(WHAT TO WORK ON) In the copy, include every entry exactly but none of the images.

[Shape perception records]
* * *
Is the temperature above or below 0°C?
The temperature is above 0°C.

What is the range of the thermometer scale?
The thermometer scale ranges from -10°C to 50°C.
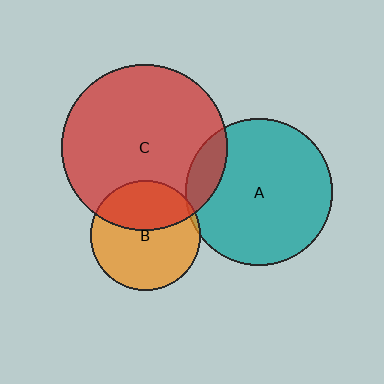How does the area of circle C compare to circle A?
Approximately 1.3 times.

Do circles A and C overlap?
Yes.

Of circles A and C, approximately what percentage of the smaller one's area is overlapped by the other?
Approximately 15%.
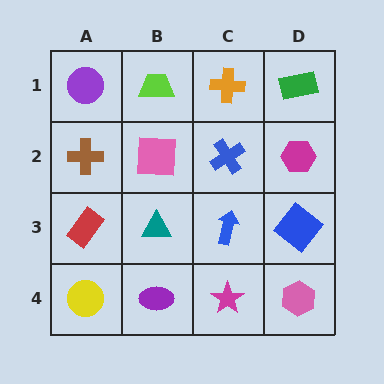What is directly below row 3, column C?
A magenta star.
* * *
(EXERCISE OUTPUT)
Is the temperature above or below 0°C?
The temperature is above 0°C.

What is the range of the thermometer scale?
The thermometer scale ranges from -10°C to 50°C.
How does the area of circle C compare to circle A?
Approximately 1.3 times.

Do circles A and C overlap?
Yes.

Of circles A and C, approximately what percentage of the smaller one's area is overlapped by the other?
Approximately 15%.
What is directly below row 3, column C?
A magenta star.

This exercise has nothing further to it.